■ WORK TO BE COMPLETED
Write the data out again, character for character, with no images.

[Saved data entries]
---+---
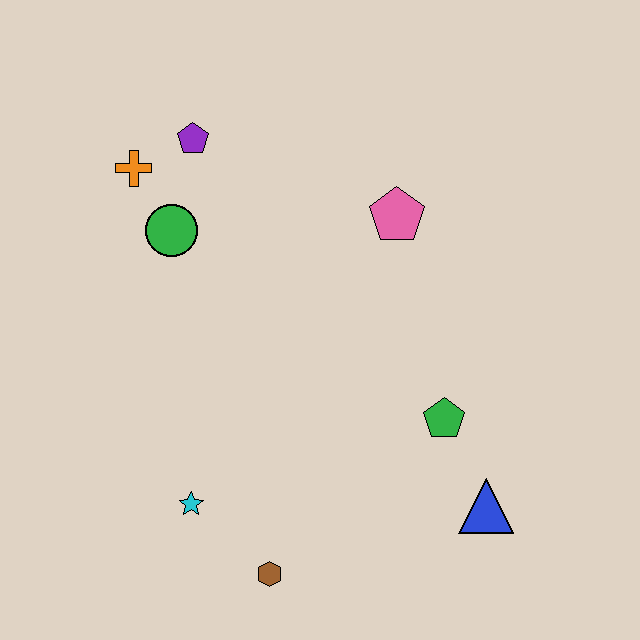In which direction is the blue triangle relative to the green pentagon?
The blue triangle is below the green pentagon.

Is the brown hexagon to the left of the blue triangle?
Yes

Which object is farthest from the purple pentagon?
The blue triangle is farthest from the purple pentagon.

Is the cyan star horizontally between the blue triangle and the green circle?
Yes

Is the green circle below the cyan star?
No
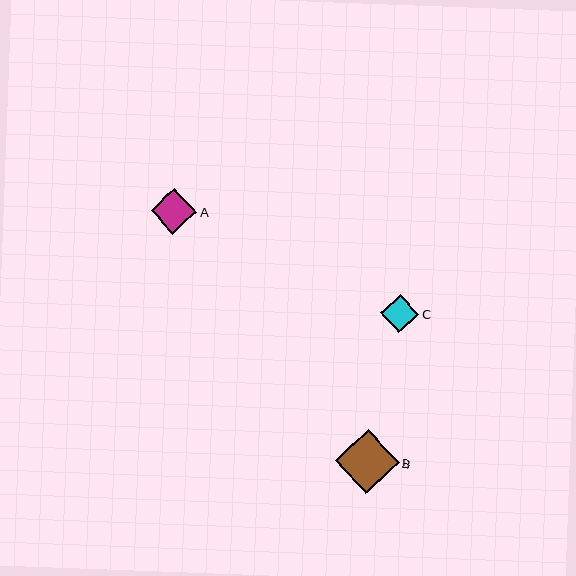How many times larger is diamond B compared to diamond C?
Diamond B is approximately 1.7 times the size of diamond C.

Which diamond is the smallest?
Diamond C is the smallest with a size of approximately 39 pixels.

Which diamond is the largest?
Diamond B is the largest with a size of approximately 64 pixels.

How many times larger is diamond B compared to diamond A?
Diamond B is approximately 1.4 times the size of diamond A.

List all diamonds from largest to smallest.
From largest to smallest: B, A, C.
---+---
■ REPLY
In which direction is the blue triangle relative to the green pentagon?
The blue triangle is below the green pentagon.

Is the brown hexagon to the left of the blue triangle?
Yes

Which object is farthest from the purple pentagon?
The blue triangle is farthest from the purple pentagon.

Is the cyan star horizontally between the blue triangle and the green circle?
Yes

Is the green circle below the cyan star?
No
How many times larger is diamond B compared to diamond C?
Diamond B is approximately 1.7 times the size of diamond C.

Which diamond is the smallest?
Diamond C is the smallest with a size of approximately 39 pixels.

Which diamond is the largest?
Diamond B is the largest with a size of approximately 64 pixels.

How many times larger is diamond B compared to diamond A?
Diamond B is approximately 1.4 times the size of diamond A.

List all diamonds from largest to smallest.
From largest to smallest: B, A, C.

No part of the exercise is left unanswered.